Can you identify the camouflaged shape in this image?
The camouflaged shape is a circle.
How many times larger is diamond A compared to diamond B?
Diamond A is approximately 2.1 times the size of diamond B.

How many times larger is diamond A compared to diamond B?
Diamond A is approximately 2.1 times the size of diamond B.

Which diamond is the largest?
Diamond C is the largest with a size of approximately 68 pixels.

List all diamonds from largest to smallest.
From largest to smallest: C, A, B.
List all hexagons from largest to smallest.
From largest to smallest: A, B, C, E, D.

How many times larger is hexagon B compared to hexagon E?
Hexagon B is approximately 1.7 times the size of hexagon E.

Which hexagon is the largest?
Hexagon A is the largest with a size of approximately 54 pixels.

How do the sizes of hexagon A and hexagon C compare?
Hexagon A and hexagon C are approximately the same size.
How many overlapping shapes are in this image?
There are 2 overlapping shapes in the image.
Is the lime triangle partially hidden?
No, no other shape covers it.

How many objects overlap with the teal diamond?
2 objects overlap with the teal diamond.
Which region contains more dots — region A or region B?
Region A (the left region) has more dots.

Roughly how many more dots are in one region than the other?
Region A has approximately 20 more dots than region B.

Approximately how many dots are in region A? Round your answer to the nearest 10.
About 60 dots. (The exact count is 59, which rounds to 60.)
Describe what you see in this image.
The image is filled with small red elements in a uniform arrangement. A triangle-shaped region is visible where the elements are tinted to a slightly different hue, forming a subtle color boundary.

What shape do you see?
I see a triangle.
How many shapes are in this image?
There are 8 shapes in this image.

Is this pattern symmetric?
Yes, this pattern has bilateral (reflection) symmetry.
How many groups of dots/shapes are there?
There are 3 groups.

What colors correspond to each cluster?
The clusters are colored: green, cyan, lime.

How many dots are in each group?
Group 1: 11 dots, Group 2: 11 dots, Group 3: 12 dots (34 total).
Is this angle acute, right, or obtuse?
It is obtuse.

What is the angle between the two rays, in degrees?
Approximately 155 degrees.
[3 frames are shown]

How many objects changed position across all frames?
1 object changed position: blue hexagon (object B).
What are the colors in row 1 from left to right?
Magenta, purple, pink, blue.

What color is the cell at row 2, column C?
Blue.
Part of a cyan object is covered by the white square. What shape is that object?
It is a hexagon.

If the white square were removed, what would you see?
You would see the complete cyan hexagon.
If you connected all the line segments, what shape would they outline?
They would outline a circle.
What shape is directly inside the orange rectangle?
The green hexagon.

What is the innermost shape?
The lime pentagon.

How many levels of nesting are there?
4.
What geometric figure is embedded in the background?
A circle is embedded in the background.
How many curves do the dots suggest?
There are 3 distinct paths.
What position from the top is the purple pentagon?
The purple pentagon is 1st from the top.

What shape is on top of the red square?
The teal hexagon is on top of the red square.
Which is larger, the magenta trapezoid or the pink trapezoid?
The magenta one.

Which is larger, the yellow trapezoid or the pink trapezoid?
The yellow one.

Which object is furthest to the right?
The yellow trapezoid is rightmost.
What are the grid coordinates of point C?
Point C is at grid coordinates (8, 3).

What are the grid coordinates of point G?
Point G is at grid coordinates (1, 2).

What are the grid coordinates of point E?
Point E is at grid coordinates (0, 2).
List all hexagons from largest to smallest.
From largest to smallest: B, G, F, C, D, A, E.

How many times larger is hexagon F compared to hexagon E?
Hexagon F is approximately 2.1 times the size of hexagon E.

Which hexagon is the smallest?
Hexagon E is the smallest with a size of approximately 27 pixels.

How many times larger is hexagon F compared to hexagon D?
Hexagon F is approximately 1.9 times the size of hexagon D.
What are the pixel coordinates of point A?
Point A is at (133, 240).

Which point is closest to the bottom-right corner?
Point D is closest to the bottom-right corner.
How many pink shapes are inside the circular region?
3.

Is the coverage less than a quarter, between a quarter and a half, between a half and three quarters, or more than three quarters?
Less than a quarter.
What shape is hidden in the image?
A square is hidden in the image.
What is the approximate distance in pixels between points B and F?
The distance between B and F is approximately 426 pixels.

┄┄┄┄┄┄

• [What the task asks]:
Extract, word for word, each line of the listing above.

• [Correct output]:
Can you identify the camouflaged shape in this image?
The camouflaged shape is a circle.
How many times larger is diamond A compared to diamond B?
Diamond A is approximately 2.1 times the size of diamond B.

How many times larger is diamond A compared to diamond B?
Diamond A is approximately 2.1 times the size of diamond B.

Which diamond is the largest?
Diamond C is the largest with a size of approximately 68 pixels.

List all diamonds from largest to smallest.
From largest to smallest: C, A, B.
List all hexagons from largest to smallest.
From largest to smallest: A, B, C, E, D.

How many times larger is hexagon B compared to hexagon E?
Hexagon B is approximately 1.7 times the size of hexagon E.

Which hexagon is the largest?
Hexagon A is the largest with a size of approximately 54 pixels.

How do the sizes of hexagon A and hexagon C compare?
Hexagon A and hexagon C are approximately the same size.
How many overlapping shapes are in this image?
There are 2 overlapping shapes in the image.
Is the lime triangle partially hidden?
No, no other shape covers it.

How many objects overlap with the teal diamond?
2 objects overlap with the teal diamond.
Which region contains more dots — region A or region B?
Region A (the left region) has more dots.

Roughly how many more dots are in one region than the other?
Region A has approximately 20 more dots than region B.

Approximately how many dots are in region A? Round your answer to the nearest 10.
About 60 dots. (The exact count is 59, which rounds to 60.)
Describe what you see in this image.
The image is filled with small red elements in a uniform arrangement. A triangle-shaped region is visible where the elements are tinted to a slightly different hue, forming a subtle color boundary.

What shape do you see?
I see a triangle.
How many shapes are in this image?
There are 8 shapes in this image.

Is this pattern symmetric?
Yes, this pattern has bilateral (reflection) symmetry.
How many groups of dots/shapes are there?
There are 3 groups.

What colors correspond to each cluster?
The clusters are colored: green, cyan, lime.

How many dots are in each group?
Group 1: 11 dots, Group 2: 11 dots, Group 3: 12 dots (34 total).
Is this angle acute, right, or obtuse?
It is obtuse.

What is the angle between the two rays, in degrees?
Approximately 155 degrees.
[3 frames are shown]

How many objects changed position across all frames?
1 object changed position: blue hexagon (object B).
What are the colors in row 1 from left to right?
Magenta, purple, pink, blue.

What color is the cell at row 2, column C?
Blue.
Part of a cyan object is covered by the white square. What shape is that object?
It is a hexagon.

If the white square were removed, what would you see?
You would see the complete cyan hexagon.
If you connected all the line segments, what shape would they outline?
They would outline a circle.
What shape is directly inside the orange rectangle?
The green hexagon.

What is the innermost shape?
The lime pentagon.

How many levels of nesting are there?
4.
What geometric figure is embedded in the background?
A circle is embedded in the background.
How many curves do the dots suggest?
There are 3 distinct paths.
What position from the top is the purple pentagon?
The purple pentagon is 1st from the top.

What shape is on top of the red square?
The teal hexagon is on top of the red square.
Which is larger, the magenta trapezoid or the pink trapezoid?
The magenta one.

Which is larger, the yellow trapezoid or the pink trapezoid?
The yellow one.

Which object is furthest to the right?
The yellow trapezoid is rightmost.
What are the grid coordinates of point C?
Point C is at grid coordinates (8, 3).

What are the grid coordinates of point G?
Point G is at grid coordinates (1, 2).

What are the grid coordinates of point E?
Point E is at grid coordinates (0, 2).
List all hexagons from largest to smallest.
From largest to smallest: B, G, F, C, D, A, E.

How many times larger is hexagon F compared to hexagon E?
Hexagon F is approximately 2.1 times the size of hexagon E.

Which hexagon is the smallest?
Hexagon E is the smallest with a size of approximately 27 pixels.

How many times larger is hexagon F compared to hexagon D?
Hexagon F is approximately 1.9 times the size of hexagon D.
What are the pixel coordinates of point A?
Point A is at (133, 240).

Which point is closest to the bottom-right corner?
Point D is closest to the bottom-right corner.
How many pink shapes are inside the circular region?
3.

Is the coverage less than a quarter, between a quarter and a half, between a half and three quarters, or more than three quarters?
Less than a quarter.
What shape is hidden in the image?
A square is hidden in the image.
What is the approximate distance in pixels between points B and F?
The distance between B and F is approximately 426 pixels.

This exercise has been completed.